A block of data:
--- START ---
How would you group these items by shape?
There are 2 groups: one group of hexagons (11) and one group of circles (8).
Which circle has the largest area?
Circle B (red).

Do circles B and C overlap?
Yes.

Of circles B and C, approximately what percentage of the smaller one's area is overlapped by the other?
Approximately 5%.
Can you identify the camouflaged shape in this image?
--- END ---
--- START ---
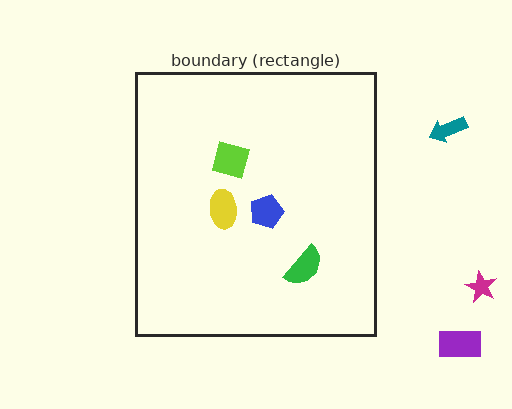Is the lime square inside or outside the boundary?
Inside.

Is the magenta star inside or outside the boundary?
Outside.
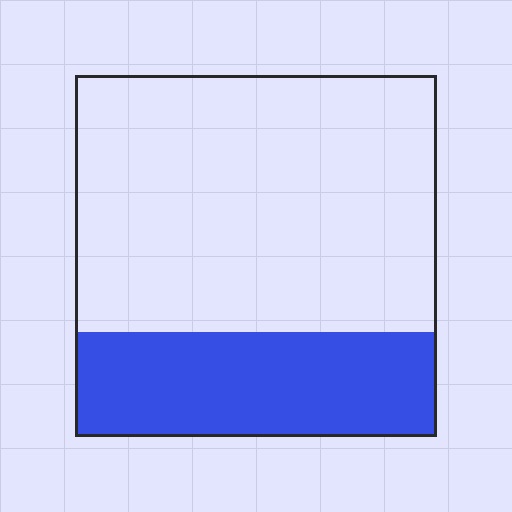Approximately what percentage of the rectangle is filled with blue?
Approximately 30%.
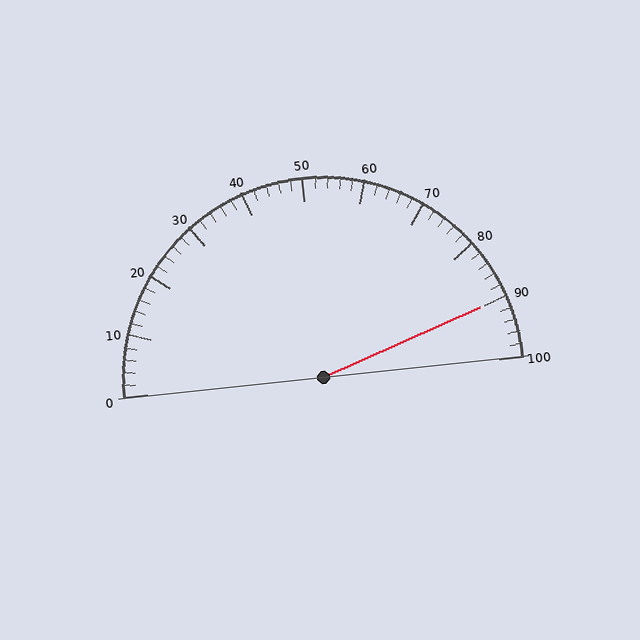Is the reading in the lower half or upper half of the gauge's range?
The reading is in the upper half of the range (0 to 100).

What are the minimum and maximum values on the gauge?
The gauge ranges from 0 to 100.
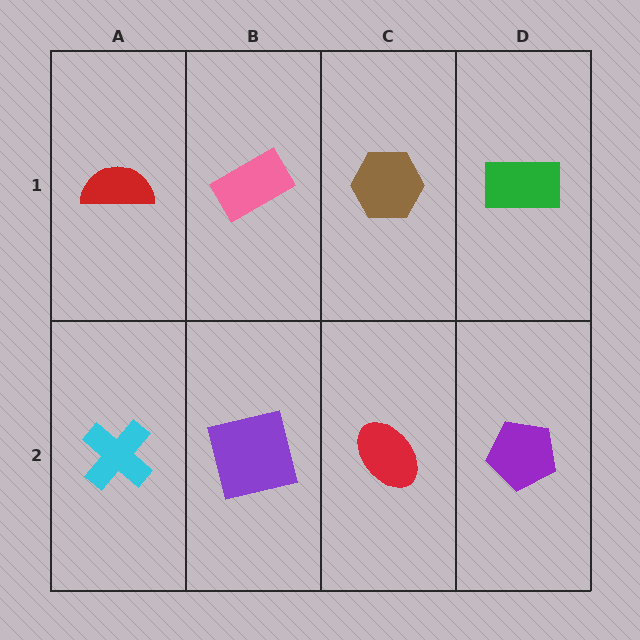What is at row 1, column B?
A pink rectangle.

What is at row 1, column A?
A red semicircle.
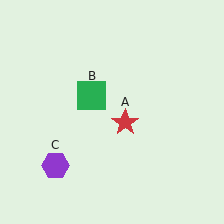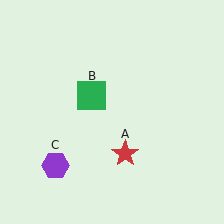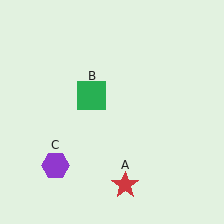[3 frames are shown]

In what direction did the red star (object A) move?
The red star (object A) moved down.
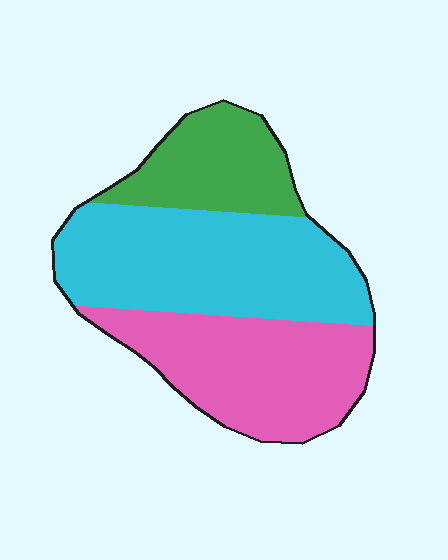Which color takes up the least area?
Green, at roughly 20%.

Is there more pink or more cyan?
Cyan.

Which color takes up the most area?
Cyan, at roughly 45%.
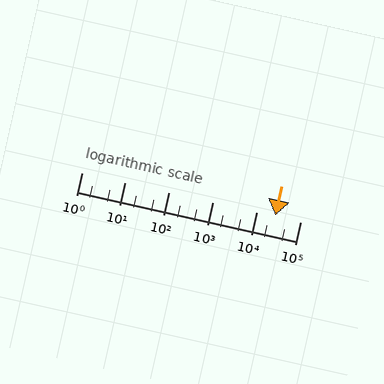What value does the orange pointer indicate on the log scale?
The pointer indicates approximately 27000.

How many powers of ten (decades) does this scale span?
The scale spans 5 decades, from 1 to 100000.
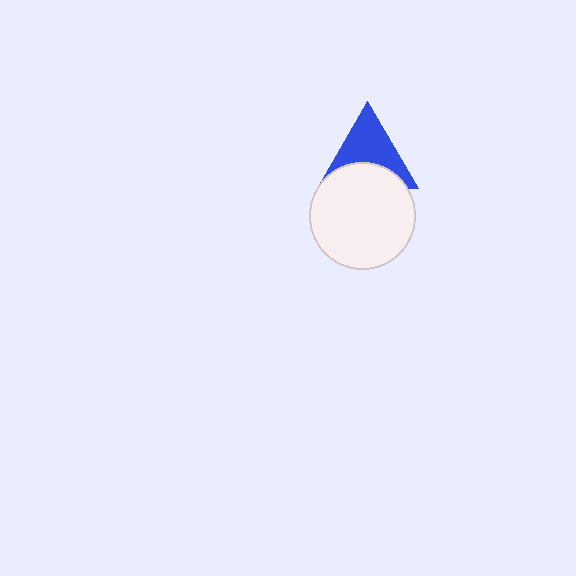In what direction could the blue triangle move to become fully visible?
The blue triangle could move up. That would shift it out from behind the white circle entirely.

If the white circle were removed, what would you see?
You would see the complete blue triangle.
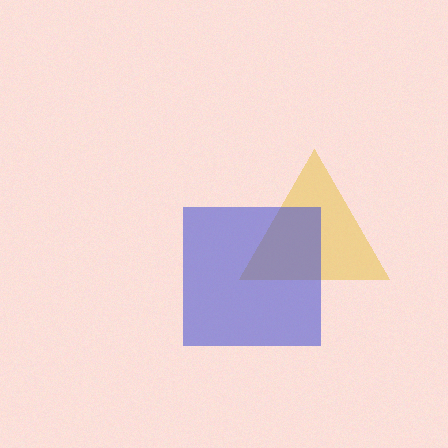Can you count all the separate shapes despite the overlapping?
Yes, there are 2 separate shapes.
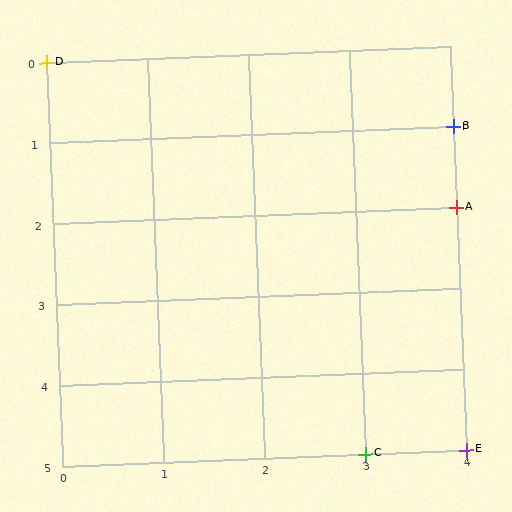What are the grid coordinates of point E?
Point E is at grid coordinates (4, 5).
--- END ---
*Exercise brief*. Solely the line containing "How would you group these items by shape?", the line containing "Can you identify", and the lines between them are to be given again, exactly as written.

*The answer*.
How would you group these items by shape?
There are 2 groups: one group of hexagons (11) and one group of circles (8).
Which circle has the largest area?
Circle B (red).

Do circles B and C overlap?
Yes.

Of circles B and C, approximately what percentage of the smaller one's area is overlapped by the other?
Approximately 5%.
Can you identify the camouflaged shape in this image?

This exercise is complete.